***** Provided data *****

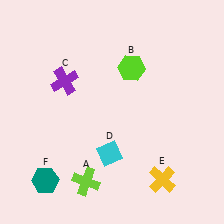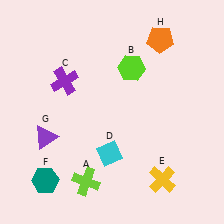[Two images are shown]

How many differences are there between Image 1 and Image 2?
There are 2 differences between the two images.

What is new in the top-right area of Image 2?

*****
***** Provided data *****

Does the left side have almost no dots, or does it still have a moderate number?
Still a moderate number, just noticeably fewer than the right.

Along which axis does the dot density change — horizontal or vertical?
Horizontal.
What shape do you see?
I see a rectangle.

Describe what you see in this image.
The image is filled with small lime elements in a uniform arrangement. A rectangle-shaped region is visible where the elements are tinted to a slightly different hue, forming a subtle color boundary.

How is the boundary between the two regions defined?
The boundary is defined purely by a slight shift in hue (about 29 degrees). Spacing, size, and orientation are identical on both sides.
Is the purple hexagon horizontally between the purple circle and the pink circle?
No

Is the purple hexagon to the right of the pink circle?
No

*****

* [Goal]:
Make an exact copy of only the lines from the one with "[Two images are shown]" through the one with "What is new in the top-right area of Image 2?". Pictures don't belong in it.

* [The reply]:
[Two images are shown]

How many differences are there between Image 1 and Image 2?
There are 2 differences between the two images.

What is new in the top-right area of Image 2?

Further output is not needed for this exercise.